PROBLEM STATEMENT:
Beginning with the line that contains "Is the orange", copy each subsequent line of the data below through the last one, including both ends but not the pictures.

-- START OF MATERIAL PROVIDED --

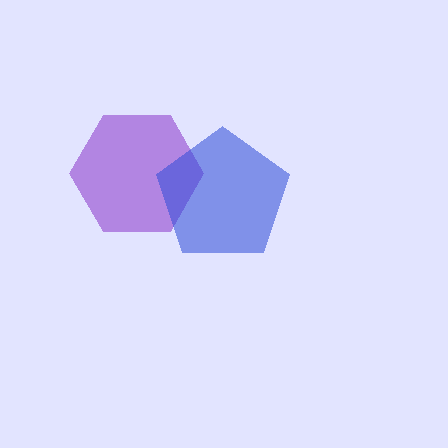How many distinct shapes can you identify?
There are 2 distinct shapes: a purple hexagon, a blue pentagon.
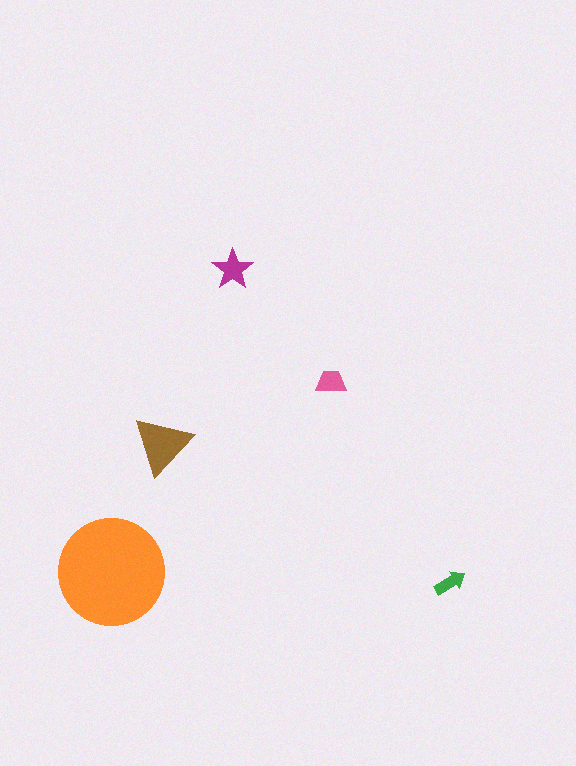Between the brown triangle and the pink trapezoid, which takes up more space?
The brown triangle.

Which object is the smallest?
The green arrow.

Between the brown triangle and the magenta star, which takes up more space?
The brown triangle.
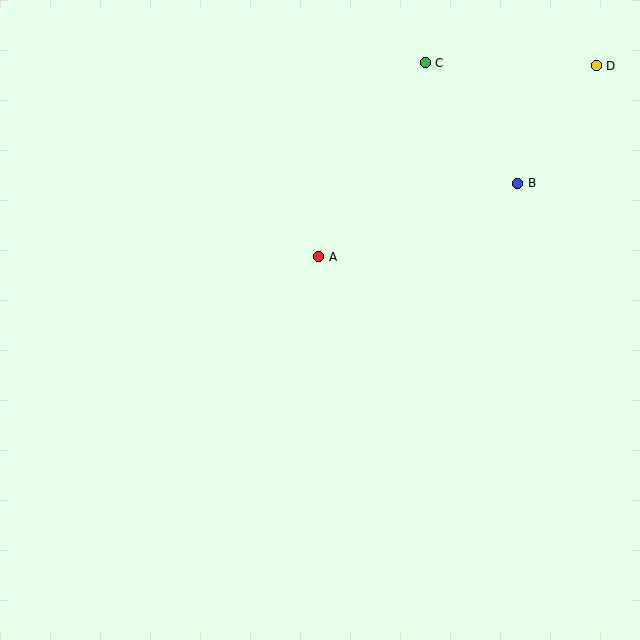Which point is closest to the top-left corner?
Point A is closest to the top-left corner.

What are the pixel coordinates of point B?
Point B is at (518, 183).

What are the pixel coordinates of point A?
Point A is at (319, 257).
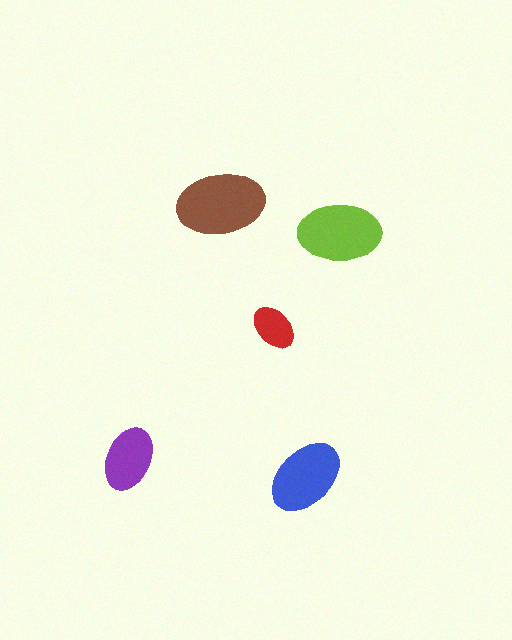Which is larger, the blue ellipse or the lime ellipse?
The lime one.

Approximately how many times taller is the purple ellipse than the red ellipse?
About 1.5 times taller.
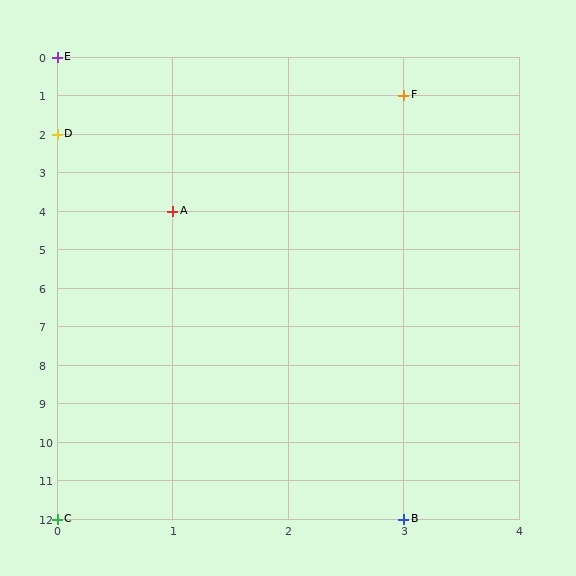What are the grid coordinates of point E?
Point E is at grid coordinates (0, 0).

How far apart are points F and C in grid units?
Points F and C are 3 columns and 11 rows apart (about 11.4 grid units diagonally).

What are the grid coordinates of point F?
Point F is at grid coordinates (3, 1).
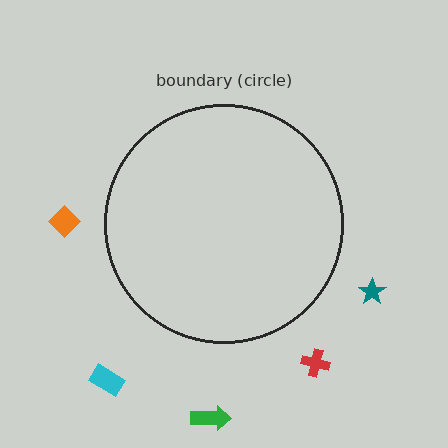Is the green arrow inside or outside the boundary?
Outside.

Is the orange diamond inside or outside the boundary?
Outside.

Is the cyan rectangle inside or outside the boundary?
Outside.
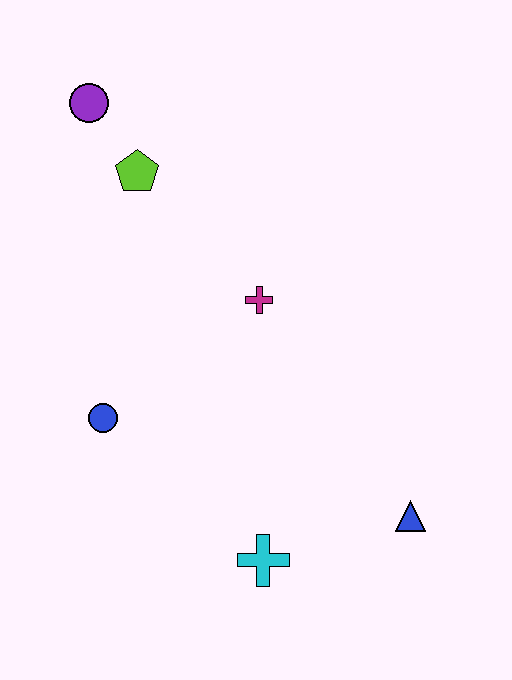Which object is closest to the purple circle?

-- END OF MATERIAL PROVIDED --

COMPLETED TASK:
Is the orange diamond inside or outside the boundary?
Outside.

Is the cyan rectangle inside or outside the boundary?
Outside.
Which object is closest to the purple circle?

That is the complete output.